Data for review:
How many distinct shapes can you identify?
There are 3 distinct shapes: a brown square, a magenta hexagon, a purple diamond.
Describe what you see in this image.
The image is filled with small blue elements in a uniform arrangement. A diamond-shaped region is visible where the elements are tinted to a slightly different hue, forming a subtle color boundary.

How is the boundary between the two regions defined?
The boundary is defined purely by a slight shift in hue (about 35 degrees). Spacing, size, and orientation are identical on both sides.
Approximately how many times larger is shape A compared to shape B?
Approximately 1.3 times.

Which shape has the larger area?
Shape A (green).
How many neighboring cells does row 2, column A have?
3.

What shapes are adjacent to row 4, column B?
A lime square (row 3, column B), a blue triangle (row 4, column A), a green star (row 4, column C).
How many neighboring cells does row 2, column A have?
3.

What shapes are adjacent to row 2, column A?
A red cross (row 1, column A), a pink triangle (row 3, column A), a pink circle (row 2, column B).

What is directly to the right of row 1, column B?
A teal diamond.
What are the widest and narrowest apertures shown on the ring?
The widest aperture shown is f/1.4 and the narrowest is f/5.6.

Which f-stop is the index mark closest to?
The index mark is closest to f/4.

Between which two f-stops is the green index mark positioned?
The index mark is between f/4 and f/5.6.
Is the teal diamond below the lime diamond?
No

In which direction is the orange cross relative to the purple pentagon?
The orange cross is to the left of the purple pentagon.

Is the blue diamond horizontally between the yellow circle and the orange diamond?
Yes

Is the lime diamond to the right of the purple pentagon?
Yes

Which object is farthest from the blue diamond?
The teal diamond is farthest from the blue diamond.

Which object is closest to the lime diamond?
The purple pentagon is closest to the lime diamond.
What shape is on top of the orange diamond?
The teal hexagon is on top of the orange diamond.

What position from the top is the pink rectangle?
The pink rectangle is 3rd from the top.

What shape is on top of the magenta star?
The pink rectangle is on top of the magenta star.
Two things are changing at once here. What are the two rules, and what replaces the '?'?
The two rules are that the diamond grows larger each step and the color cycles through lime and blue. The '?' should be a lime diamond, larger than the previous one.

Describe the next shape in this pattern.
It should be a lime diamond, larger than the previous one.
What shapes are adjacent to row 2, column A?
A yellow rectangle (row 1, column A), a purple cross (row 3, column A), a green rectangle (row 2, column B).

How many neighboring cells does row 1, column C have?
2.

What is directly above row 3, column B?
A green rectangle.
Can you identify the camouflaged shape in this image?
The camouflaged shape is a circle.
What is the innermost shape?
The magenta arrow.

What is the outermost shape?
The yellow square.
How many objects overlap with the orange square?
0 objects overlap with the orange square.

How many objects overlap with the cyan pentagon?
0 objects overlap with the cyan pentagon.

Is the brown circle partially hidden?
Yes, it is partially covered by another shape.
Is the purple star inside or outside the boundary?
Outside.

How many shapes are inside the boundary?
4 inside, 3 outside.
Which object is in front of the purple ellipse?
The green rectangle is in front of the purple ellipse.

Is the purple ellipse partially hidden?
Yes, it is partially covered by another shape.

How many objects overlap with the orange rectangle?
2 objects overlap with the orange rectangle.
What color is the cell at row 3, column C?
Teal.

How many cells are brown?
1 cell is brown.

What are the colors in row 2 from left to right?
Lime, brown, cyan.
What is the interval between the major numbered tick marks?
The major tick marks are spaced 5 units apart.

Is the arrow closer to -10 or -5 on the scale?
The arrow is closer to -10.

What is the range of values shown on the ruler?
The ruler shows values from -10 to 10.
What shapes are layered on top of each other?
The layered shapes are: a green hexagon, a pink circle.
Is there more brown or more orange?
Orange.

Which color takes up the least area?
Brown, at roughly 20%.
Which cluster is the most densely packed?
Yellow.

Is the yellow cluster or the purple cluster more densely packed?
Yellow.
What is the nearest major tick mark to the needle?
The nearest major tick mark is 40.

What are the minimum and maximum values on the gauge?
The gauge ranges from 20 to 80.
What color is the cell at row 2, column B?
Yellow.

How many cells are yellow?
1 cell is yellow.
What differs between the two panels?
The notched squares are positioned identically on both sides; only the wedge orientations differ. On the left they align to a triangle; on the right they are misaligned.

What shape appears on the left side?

What you are asked to do: Your task is to output the material above exactly.

Task solution:
How many distinct shapes can you identify?
There are 3 distinct shapes: a brown square, a magenta hexagon, a purple diamond.
Describe what you see in this image.
The image is filled with small blue elements in a uniform arrangement. A diamond-shaped region is visible where the elements are tinted to a slightly different hue, forming a subtle color boundary.

How is the boundary between the two regions defined?
The boundary is defined purely by a slight shift in hue (about 35 degrees). Spacing, size, and orientation are identical on both sides.
Approximately how many times larger is shape A compared to shape B?
Approximately 1.3 times.

Which shape has the larger area?
Shape A (green).
How many neighboring cells does row 2, column A have?
3.

What shapes are adjacent to row 4, column B?
A lime square (row 3, column B), a blue triangle (row 4, column A), a green star (row 4, column C).
How many neighboring cells does row 2, column A have?
3.

What shapes are adjacent to row 2, column A?
A red cross (row 1, column A), a pink triangle (row 3, column A), a pink circle (row 2, column B).

What is directly to the right of row 1, column B?
A teal diamond.
What are the widest and narrowest apertures shown on the ring?
The widest aperture shown is f/1.4 and the narrowest is f/5.6.

Which f-stop is the index mark closest to?
The index mark is closest to f/4.

Between which two f-stops is the green index mark positioned?
The index mark is between f/4 and f/5.6.
Is the teal diamond below the lime diamond?
No

In which direction is the orange cross relative to the purple pentagon?
The orange cross is to the left of the purple pentagon.

Is the blue diamond horizontally between the yellow circle and the orange diamond?
Yes

Is the lime diamond to the right of the purple pentagon?
Yes

Which object is farthest from the blue diamond?
The teal diamond is farthest from the blue diamond.

Which object is closest to the lime diamond?
The purple pentagon is closest to the lime diamond.
What shape is on top of the orange diamond?
The teal hexagon is on top of the orange diamond.

What position from the top is the pink rectangle?
The pink rectangle is 3rd from the top.

What shape is on top of the magenta star?
The pink rectangle is on top of the magenta star.
Two things are changing at once here. What are the two rules, and what replaces the '?'?
The two rules are that the diamond grows larger each step and the color cycles through lime and blue. The '?' should be a lime diamond, larger than the previous one.

Describe the next shape in this pattern.
It should be a lime diamond, larger than the previous one.
What shapes are adjacent to row 2, column A?
A yellow rectangle (row 1, column A), a purple cross (row 3, column A), a green rectangle (row 2, column B).

How many neighboring cells does row 1, column C have?
2.

What is directly above row 3, column B?
A green rectangle.
Can you identify the camouflaged shape in this image?
The camouflaged shape is a circle.
What is the innermost shape?
The magenta arrow.

What is the outermost shape?
The yellow square.
How many objects overlap with the orange square?
0 objects overlap with the orange square.

How many objects overlap with the cyan pentagon?
0 objects overlap with the cyan pentagon.

Is the brown circle partially hidden?
Yes, it is partially covered by another shape.
Is the purple star inside or outside the boundary?
Outside.

How many shapes are inside the boundary?
4 inside, 3 outside.
Which object is in front of the purple ellipse?
The green rectangle is in front of the purple ellipse.

Is the purple ellipse partially hidden?
Yes, it is partially covered by another shape.

How many objects overlap with the orange rectangle?
2 objects overlap with the orange rectangle.
What color is the cell at row 3, column C?
Teal.

How many cells are brown?
1 cell is brown.

What are the colors in row 2 from left to right?
Lime, brown, cyan.
What is the interval between the major numbered tick marks?
The major tick marks are spaced 5 units apart.

Is the arrow closer to -10 or -5 on the scale?
The arrow is closer to -10.

What is the range of values shown on the ruler?
The ruler shows values from -10 to 10.
What shapes are layered on top of each other?
The layered shapes are: a green hexagon, a pink circle.
Is there more brown or more orange?
Orange.

Which color takes up the least area?
Brown, at roughly 20%.
Which cluster is the most densely packed?
Yellow.

Is the yellow cluster or the purple cluster more densely packed?
Yellow.
What is the nearest major tick mark to the needle?
The nearest major tick mark is 40.

What are the minimum and maximum values on the gauge?
The gauge ranges from 20 to 80.
What color is the cell at row 2, column B?
Yellow.

How many cells are yellow?
1 cell is yellow.
What differs between the two panels?
The notched squares are positioned identically on both sides; only the wedge orientations differ. On the left they align to a triangle; on the right they are misaligned.

What shape appears on the left side?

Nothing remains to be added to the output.